[Records from a collection]
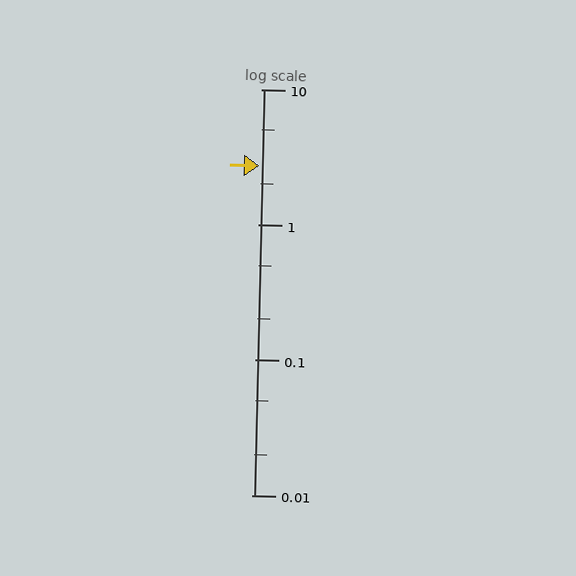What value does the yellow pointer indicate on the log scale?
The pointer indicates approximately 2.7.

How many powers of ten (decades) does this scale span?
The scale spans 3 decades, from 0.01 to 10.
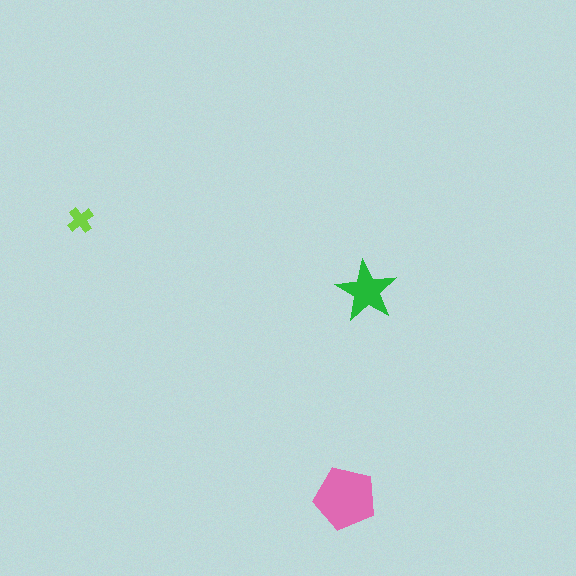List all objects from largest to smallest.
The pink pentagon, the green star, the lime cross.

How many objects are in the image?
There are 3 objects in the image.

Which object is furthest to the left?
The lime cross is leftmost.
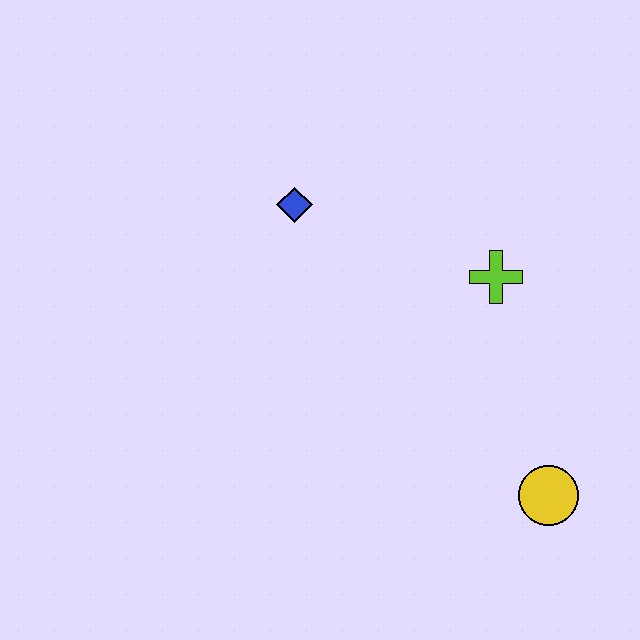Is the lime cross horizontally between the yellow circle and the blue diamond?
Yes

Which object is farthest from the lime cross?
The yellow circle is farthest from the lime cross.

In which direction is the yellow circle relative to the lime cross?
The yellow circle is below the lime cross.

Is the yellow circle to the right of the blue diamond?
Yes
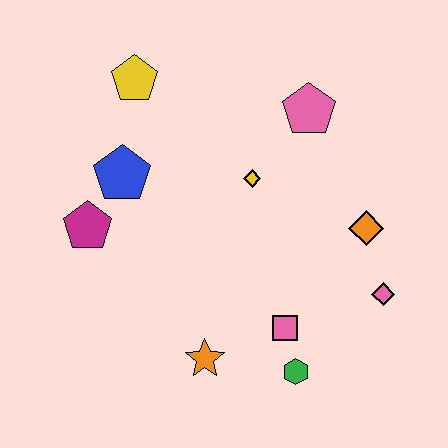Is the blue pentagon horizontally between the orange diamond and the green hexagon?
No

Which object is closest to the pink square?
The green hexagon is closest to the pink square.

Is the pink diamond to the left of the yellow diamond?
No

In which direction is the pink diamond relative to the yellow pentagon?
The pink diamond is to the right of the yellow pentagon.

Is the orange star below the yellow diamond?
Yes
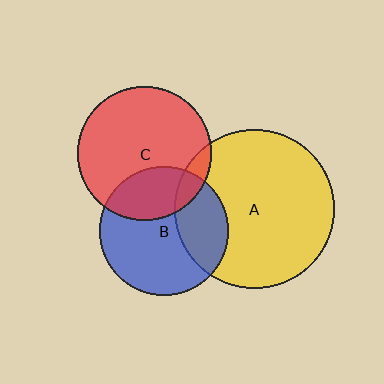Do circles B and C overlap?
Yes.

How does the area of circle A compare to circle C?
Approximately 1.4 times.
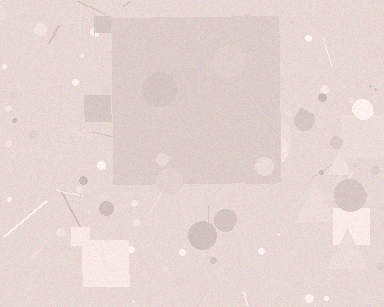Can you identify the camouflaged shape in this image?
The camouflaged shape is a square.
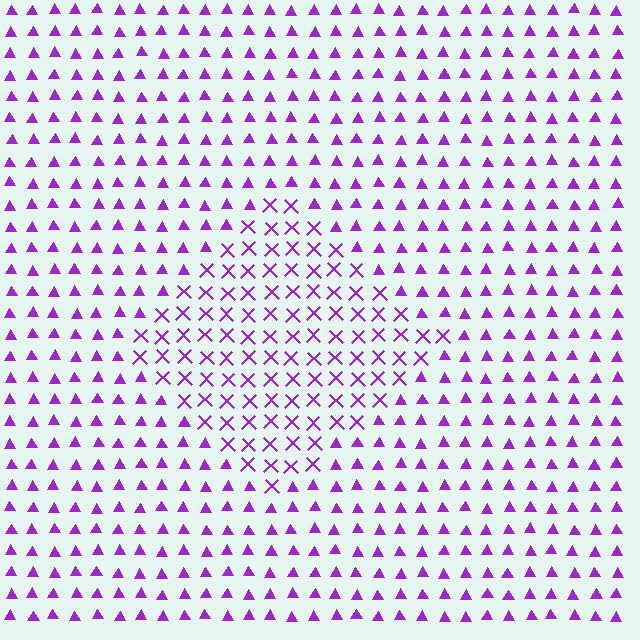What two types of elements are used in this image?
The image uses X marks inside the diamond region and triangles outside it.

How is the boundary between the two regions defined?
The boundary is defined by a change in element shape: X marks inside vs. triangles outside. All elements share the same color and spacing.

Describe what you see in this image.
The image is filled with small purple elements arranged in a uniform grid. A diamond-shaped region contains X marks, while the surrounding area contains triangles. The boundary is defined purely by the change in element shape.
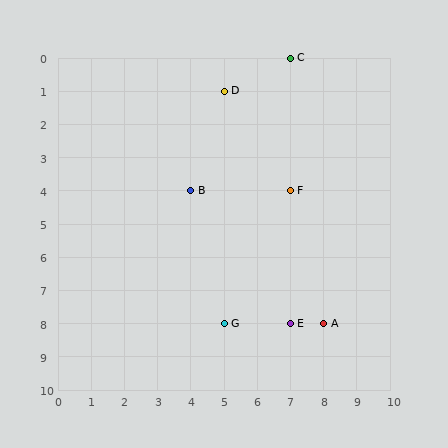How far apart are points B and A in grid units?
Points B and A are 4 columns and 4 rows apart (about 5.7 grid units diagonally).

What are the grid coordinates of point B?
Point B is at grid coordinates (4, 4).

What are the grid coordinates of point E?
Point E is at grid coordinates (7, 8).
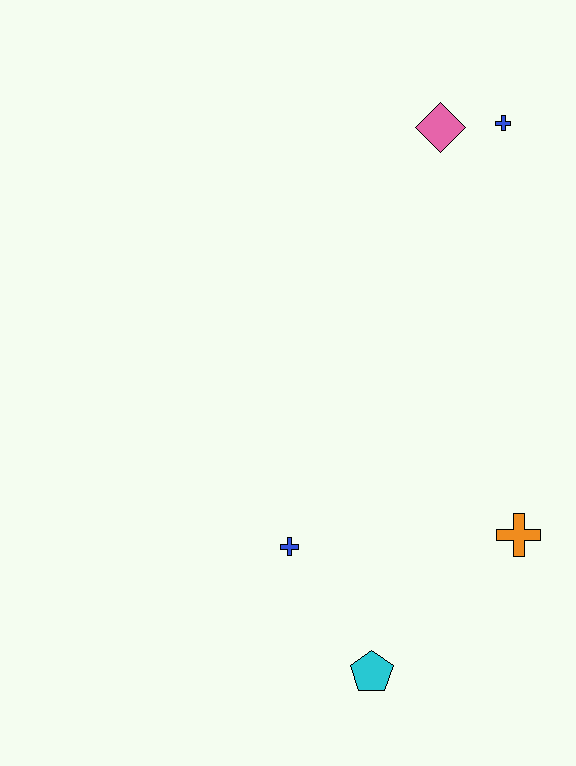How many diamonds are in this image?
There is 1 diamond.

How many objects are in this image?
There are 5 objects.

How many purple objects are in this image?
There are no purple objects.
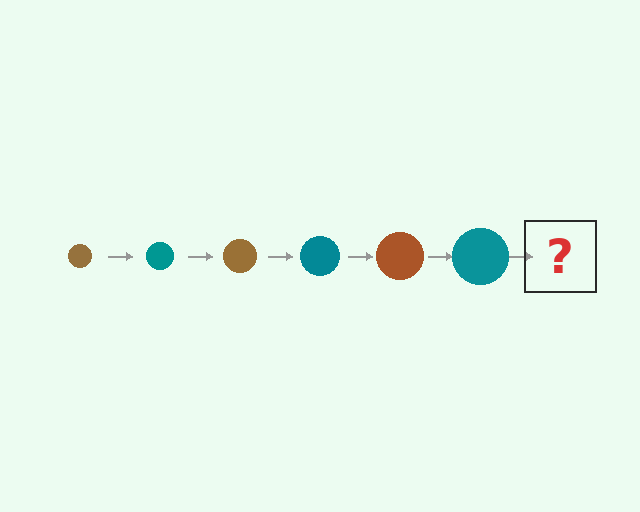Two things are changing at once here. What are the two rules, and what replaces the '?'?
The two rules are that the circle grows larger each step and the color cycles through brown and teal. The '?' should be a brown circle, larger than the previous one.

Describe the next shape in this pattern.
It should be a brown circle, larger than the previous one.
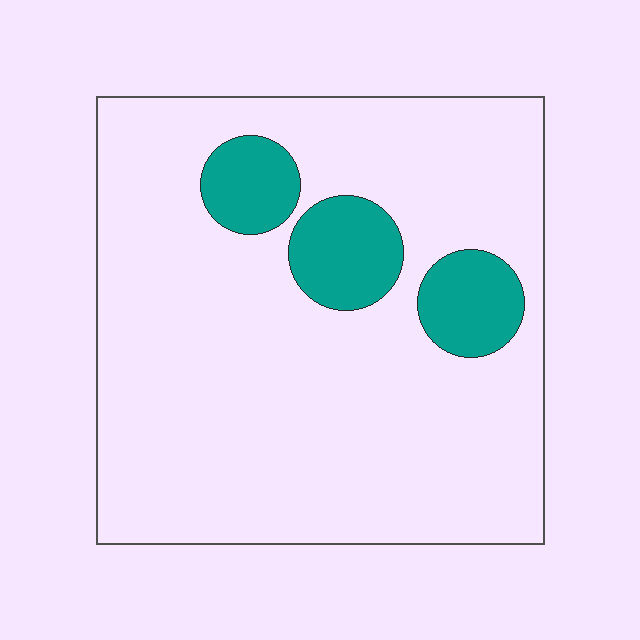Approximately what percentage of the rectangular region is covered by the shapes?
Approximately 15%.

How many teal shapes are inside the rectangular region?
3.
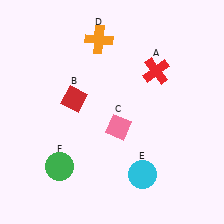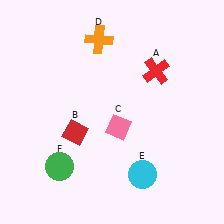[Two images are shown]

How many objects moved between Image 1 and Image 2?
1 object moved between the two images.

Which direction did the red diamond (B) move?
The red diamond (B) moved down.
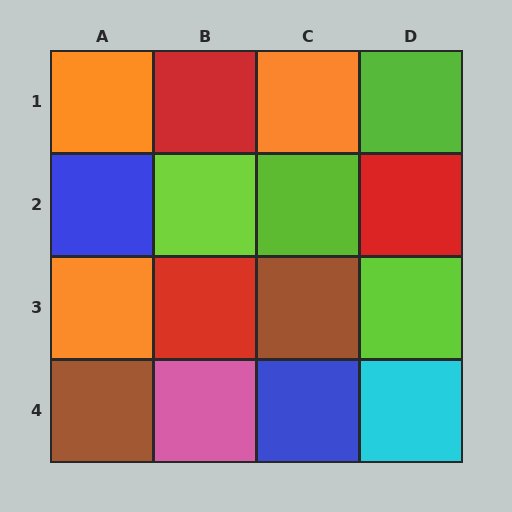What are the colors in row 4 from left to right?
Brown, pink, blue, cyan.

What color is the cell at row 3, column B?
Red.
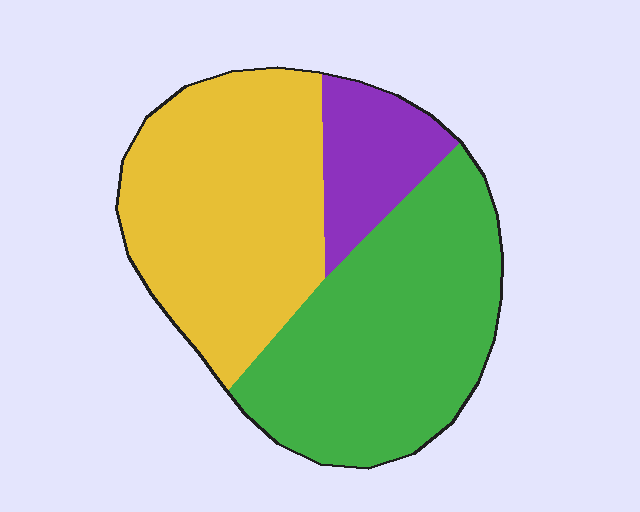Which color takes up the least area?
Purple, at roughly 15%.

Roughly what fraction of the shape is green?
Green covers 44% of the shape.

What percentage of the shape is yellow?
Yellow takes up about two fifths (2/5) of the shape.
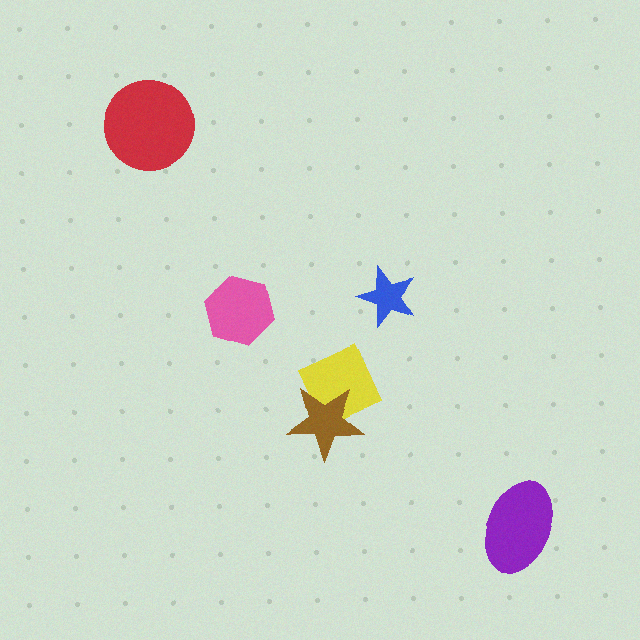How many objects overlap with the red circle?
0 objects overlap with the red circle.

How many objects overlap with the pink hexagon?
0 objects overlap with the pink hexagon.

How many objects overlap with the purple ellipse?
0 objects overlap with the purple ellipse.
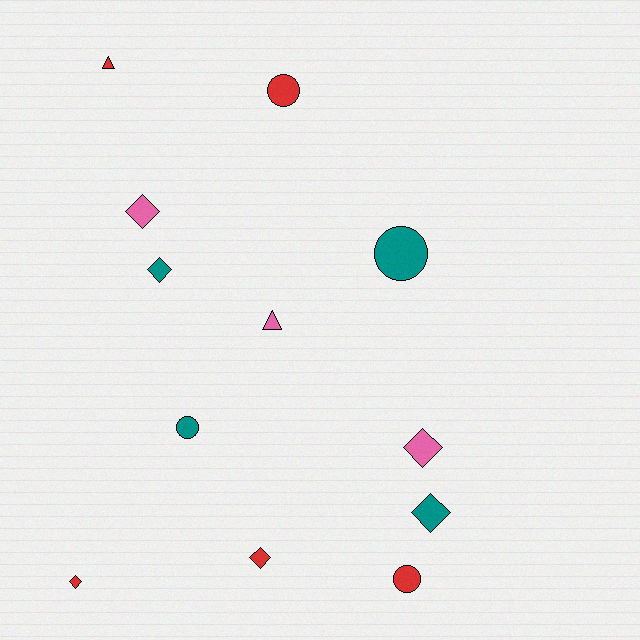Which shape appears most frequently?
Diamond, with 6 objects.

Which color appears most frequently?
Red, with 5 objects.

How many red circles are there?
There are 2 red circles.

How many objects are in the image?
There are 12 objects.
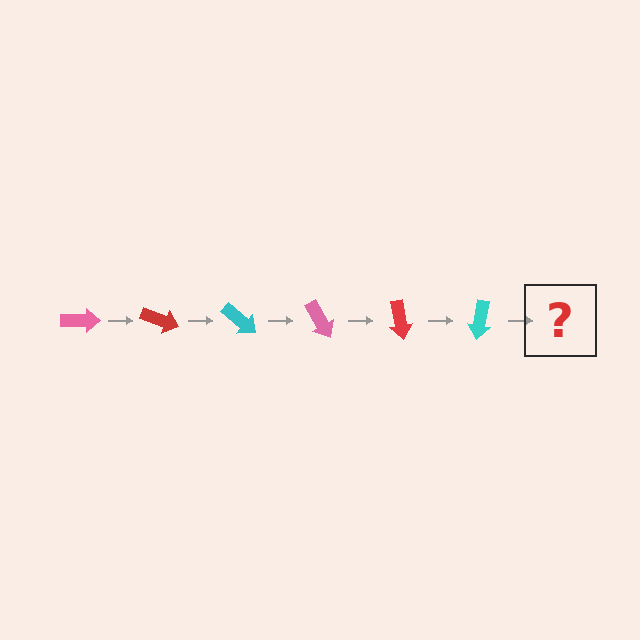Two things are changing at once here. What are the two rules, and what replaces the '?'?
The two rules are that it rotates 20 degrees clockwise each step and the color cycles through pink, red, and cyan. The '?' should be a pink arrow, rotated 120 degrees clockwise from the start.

> **WORK INSTRUCTIONS**
Every line above should be repeated exactly; pictures stay out of the copy.

> **ANSWER IN FULL**
What value does the yellow pointer indicate on the log scale?
The pointer indicates approximately 2.7.

How many powers of ten (decades) does this scale span?
The scale spans 3 decades, from 0.01 to 10.
List all objects from largest to smallest.
The pink pentagon, the green star, the lime cross.

How many objects are in the image?
There are 3 objects in the image.

Which object is furthest to the left?
The lime cross is leftmost.
Is the lime cross horizontally between the yellow circle and the blue diamond?
Yes

Which object is farthest from the lime cross?
The yellow circle is farthest from the lime cross.

In which direction is the yellow circle relative to the lime cross?
The yellow circle is below the lime cross.

Is the yellow circle to the right of the blue diamond?
Yes
Is the blue pentagon horizontally between the orange diamond and the green hexagon?
No

Which object is closest to the pink square?
The green hexagon is closest to the pink square.

Is the pink diamond to the left of the yellow diamond?
No

In which direction is the pink diamond relative to the yellow pentagon?
The pink diamond is to the right of the yellow pentagon.

Is the orange star below the yellow diamond?
Yes
Do circles B and C overlap?
Yes.

How does the area of circle A compare to circle C?
Approximately 1.4 times.
Can you identify the camouflaged shape in this image?
The camouflaged shape is a square.
What two types of elements are used in this image?
The image uses X marks inside the diamond region and triangles outside it.

How is the boundary between the two regions defined?
The boundary is defined by a change in element shape: X marks inside vs. triangles outside. All elements share the same color and spacing.

Describe what you see in this image.
The image is filled with small purple elements arranged in a uniform grid. A diamond-shaped region contains X marks, while the surrounding area contains triangles. The boundary is defined purely by the change in element shape.
How far apart are points B and A in grid units?
Points B and A are 4 columns and 4 rows apart (about 5.7 grid units diagonally).

What are the grid coordinates of point B?
Point B is at grid coordinates (4, 4).

What are the grid coordinates of point E?
Point E is at grid coordinates (7, 8).
How many diamonds are in this image?
There is 1 diamond.

How many objects are in this image?
There are 5 objects.

How many purple objects are in this image?
There are no purple objects.
Two things are changing at once here. What are the two rules, and what replaces the '?'?
The two rules are that the circle grows larger each step and the color cycles through brown and teal. The '?' should be a brown circle, larger than the previous one.

Describe the next shape in this pattern.
It should be a brown circle, larger than the previous one.
Approximately what percentage of the rectangular region is covered by the shapes?
Approximately 15%.

How many teal shapes are inside the rectangular region?
3.
[Two images are shown]

How many objects moved between Image 1 and Image 2?
1 object moved between the two images.

Which direction did the red diamond (B) move?
The red diamond (B) moved down.
What are the colors in row 4 from left to right?
Brown, pink, blue, cyan.

What color is the cell at row 3, column B?
Red.
Which color takes up the least area?
Purple, at roughly 15%.

Roughly what fraction of the shape is green?
Green covers 44% of the shape.

What percentage of the shape is yellow?
Yellow takes up about two fifths (2/5) of the shape.
How many objects overlap with the red circle?
0 objects overlap with the red circle.

How many objects overlap with the pink hexagon?
0 objects overlap with the pink hexagon.

How many objects overlap with the purple ellipse?
0 objects overlap with the purple ellipse.
Which shape appears most frequently?
Diamond, with 6 objects.

Which color appears most frequently?
Red, with 5 objects.

How many red circles are there?
There are 2 red circles.

How many objects are in the image?
There are 12 objects.
Two things are changing at once here. What are the two rules, and what replaces the '?'?
The two rules are that it rotates 20 degrees clockwise each step and the color cycles through pink, red, and cyan. The '?' should be a pink arrow, rotated 120 degrees clockwise from the start.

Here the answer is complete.